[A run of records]

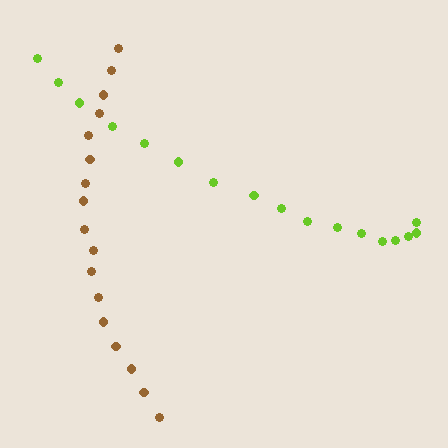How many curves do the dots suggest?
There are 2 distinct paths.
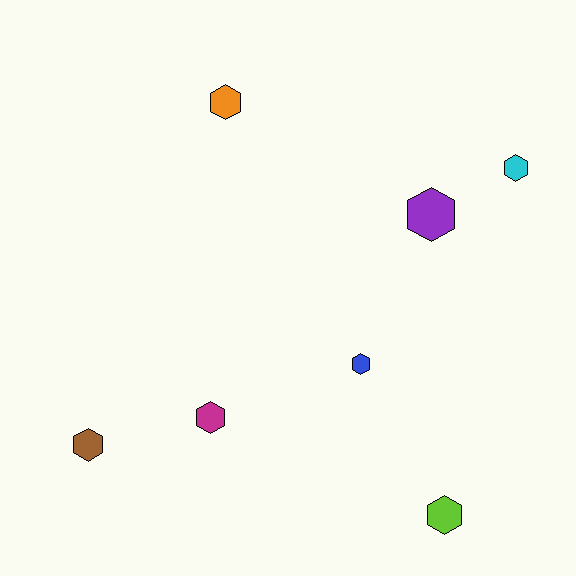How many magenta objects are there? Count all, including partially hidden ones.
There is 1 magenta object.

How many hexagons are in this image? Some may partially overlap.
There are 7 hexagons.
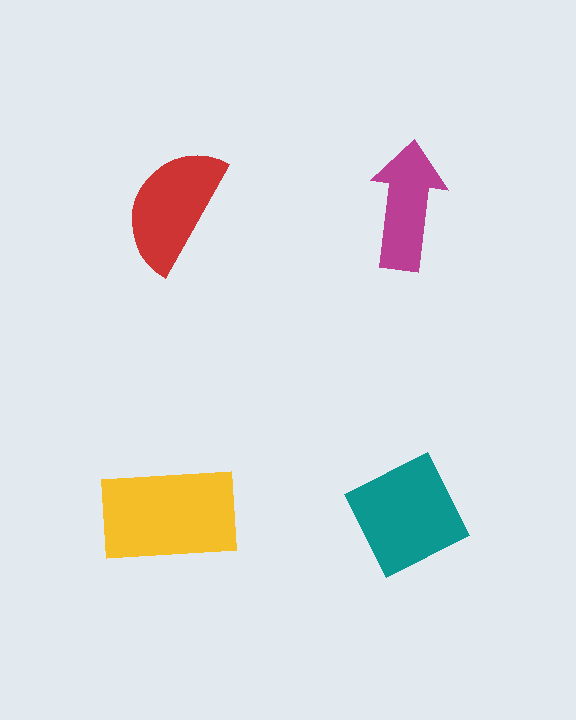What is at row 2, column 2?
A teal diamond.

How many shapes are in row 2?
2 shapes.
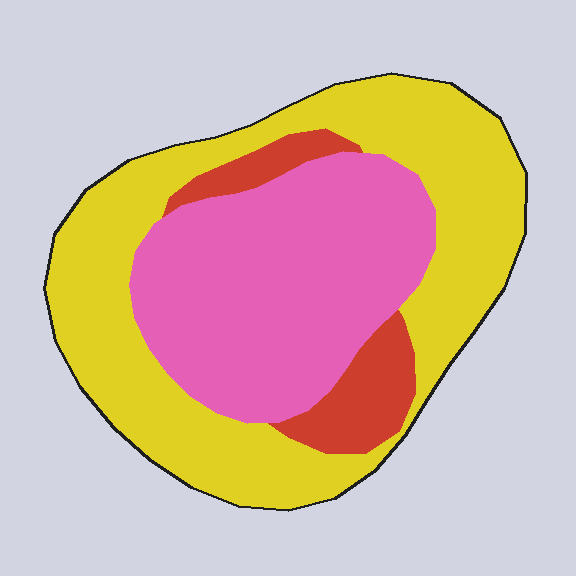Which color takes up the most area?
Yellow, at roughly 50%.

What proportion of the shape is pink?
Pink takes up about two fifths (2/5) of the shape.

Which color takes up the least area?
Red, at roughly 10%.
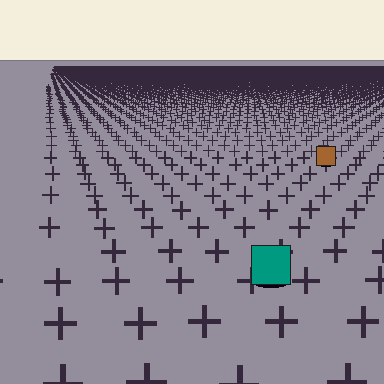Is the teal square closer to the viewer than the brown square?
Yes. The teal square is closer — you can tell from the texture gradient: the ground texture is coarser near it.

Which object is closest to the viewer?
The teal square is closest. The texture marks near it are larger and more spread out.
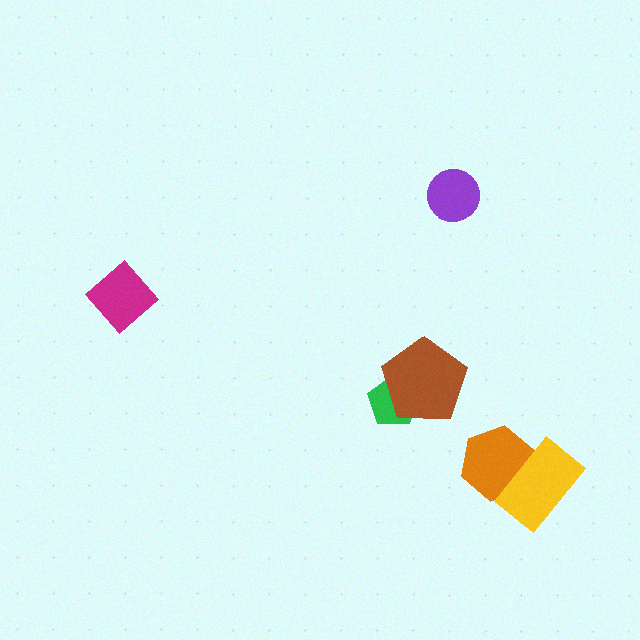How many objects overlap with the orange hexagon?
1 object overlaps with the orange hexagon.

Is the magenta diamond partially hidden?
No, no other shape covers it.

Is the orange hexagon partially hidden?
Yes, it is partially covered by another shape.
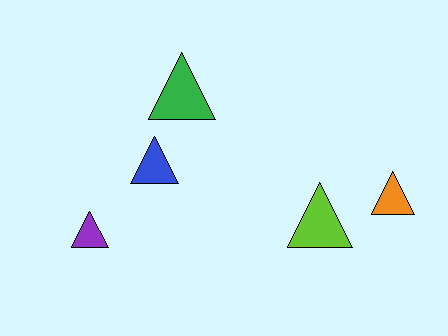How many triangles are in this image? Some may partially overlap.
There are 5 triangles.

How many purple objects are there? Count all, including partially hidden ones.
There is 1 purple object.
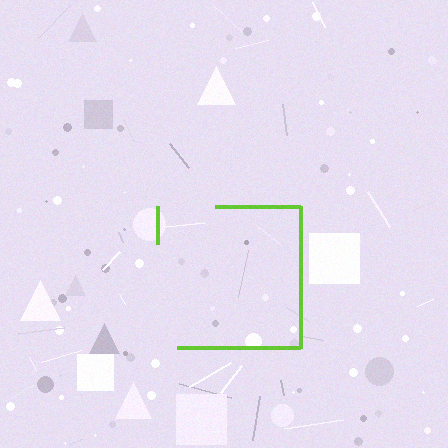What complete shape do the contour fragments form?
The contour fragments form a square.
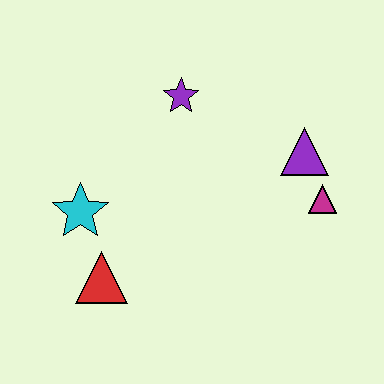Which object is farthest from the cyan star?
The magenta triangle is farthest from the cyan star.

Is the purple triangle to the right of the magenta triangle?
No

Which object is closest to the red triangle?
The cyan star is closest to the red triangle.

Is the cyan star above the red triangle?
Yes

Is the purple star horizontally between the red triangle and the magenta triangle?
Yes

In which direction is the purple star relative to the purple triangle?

▶ **WHAT YOU WILL DO**:
Retype every record above exactly as written, but leave out the pictures.

▶ **TASK SOLUTION**:
How many curves do the dots suggest?
There are 2 distinct paths.
How many magenta objects are there? Count all, including partially hidden ones.
There is 1 magenta object.

How many hexagons are in this image? Some may partially overlap.
There are 7 hexagons.
What is at row 2, column 2?
A teal diamond.

How many shapes are in row 2?
2 shapes.
Which color takes up the most area?
Yellow, at roughly 50%.

What proportion of the shape is pink?
Pink takes up about two fifths (2/5) of the shape.

Which color takes up the least area?
Red, at roughly 10%.
Is the teal square closer to the viewer than the brown square?
Yes. The teal square is closer — you can tell from the texture gradient: the ground texture is coarser near it.

Which object is closest to the viewer?
The teal square is closest. The texture marks near it are larger and more spread out.
How many objects overlap with the orange hexagon?
1 object overlaps with the orange hexagon.

Is the magenta diamond partially hidden?
No, no other shape covers it.

Is the orange hexagon partially hidden?
Yes, it is partially covered by another shape.
How many triangles are in this image? Some may partially overlap.
There are 5 triangles.

How many purple objects are there? Count all, including partially hidden ones.
There is 1 purple object.
What complete shape do the contour fragments form?
The contour fragments form a square.
Which object is farthest from the cyan star?
The magenta triangle is farthest from the cyan star.

Is the purple triangle to the right of the magenta triangle?
No

Which object is closest to the red triangle?
The cyan star is closest to the red triangle.

Is the cyan star above the red triangle?
Yes

Is the purple star horizontally between the red triangle and the magenta triangle?
Yes

In which direction is the purple star relative to the purple triangle?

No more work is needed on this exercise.